Exercise directions =
Identify, in the records below, every line where the string "shown" appears, and copy each such line.

Entries from a figure question set:
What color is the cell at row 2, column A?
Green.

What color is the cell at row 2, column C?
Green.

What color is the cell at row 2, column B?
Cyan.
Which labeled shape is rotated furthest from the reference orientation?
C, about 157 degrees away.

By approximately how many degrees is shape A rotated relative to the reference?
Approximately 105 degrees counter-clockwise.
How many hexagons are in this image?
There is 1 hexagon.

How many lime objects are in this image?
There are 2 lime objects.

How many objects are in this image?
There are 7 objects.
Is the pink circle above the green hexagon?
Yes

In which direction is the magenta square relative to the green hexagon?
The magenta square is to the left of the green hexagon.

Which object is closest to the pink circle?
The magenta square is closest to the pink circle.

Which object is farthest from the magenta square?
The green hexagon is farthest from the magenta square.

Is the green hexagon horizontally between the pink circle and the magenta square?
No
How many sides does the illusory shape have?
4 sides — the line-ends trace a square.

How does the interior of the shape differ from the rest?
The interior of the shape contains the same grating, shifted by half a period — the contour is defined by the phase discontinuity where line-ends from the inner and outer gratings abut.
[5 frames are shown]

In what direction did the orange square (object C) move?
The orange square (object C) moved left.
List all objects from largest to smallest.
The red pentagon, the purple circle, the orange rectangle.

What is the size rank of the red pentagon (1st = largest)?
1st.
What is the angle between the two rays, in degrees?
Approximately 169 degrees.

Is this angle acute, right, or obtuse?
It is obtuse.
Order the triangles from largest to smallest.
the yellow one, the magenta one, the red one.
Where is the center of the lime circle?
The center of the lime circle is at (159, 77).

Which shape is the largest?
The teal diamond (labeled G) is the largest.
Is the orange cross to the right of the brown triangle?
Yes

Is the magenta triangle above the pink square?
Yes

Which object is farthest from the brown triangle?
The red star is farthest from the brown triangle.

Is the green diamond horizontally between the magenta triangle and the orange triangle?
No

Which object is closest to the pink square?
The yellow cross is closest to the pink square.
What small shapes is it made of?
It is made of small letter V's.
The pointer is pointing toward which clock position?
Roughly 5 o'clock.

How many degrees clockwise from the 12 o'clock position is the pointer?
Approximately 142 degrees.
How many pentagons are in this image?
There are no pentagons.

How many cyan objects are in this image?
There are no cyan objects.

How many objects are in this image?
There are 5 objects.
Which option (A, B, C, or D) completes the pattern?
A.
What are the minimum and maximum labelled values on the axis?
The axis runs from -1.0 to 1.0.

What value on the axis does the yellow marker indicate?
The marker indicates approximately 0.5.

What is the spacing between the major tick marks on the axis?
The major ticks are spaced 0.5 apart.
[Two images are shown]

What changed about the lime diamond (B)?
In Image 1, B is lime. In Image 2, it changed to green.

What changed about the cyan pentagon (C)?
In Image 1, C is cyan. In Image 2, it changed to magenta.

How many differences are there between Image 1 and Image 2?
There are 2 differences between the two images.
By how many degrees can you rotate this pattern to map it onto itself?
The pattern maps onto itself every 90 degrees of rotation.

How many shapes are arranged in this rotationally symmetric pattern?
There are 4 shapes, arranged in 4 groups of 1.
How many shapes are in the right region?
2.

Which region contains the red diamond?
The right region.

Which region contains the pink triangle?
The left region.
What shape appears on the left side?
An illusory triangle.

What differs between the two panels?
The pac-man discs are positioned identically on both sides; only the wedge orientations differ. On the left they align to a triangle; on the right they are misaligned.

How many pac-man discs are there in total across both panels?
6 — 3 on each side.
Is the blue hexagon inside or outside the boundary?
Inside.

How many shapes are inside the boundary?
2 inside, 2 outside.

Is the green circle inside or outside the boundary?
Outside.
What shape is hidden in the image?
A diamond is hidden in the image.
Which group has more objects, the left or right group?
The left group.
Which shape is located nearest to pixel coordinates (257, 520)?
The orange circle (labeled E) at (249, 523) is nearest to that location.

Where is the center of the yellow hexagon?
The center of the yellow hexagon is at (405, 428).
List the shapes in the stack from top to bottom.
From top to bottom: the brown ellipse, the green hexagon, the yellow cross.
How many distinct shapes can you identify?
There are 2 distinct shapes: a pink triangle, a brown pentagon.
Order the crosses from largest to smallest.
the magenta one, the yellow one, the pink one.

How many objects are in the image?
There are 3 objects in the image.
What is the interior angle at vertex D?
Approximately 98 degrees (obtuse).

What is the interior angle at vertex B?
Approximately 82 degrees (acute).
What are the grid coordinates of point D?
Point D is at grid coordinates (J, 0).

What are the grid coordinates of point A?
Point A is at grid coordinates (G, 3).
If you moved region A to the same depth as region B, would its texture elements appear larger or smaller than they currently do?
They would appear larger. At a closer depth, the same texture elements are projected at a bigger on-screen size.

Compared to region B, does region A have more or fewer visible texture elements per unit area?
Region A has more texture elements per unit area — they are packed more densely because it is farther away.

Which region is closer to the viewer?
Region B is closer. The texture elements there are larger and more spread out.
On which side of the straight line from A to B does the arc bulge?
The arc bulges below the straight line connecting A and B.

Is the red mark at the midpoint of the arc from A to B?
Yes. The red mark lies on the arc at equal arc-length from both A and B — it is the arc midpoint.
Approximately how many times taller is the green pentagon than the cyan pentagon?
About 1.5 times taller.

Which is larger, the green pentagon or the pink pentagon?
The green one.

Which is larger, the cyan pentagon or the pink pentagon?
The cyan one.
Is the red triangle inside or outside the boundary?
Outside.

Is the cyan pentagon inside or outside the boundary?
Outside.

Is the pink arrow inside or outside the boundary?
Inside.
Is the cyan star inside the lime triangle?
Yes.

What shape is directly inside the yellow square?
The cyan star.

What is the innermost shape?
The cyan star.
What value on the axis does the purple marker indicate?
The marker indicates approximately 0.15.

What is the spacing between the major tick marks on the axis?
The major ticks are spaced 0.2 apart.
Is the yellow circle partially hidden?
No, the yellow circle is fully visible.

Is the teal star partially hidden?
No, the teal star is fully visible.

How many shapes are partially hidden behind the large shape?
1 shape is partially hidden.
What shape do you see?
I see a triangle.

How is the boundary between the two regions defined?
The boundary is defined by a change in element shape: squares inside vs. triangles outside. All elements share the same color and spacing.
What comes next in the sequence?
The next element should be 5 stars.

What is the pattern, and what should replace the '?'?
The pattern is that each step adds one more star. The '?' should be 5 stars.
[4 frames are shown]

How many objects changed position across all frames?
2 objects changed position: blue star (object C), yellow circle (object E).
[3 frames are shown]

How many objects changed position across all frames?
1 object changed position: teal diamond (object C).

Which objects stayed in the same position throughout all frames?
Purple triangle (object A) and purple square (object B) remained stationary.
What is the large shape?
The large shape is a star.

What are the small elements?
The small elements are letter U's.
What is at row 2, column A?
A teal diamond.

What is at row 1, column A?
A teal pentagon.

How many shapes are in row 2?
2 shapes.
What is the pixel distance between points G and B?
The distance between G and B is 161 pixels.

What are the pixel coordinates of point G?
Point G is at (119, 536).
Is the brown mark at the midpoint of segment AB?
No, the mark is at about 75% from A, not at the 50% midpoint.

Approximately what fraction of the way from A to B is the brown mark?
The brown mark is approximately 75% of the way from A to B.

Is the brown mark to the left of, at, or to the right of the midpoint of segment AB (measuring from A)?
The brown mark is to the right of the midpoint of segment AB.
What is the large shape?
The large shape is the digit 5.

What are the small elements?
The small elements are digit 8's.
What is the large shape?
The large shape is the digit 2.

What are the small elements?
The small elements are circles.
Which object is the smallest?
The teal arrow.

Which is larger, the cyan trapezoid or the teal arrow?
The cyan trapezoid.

Solution to the problem =
[5 frames are shown]
[Two images are shown]
[4 frames are shown]
[3 frames are shown]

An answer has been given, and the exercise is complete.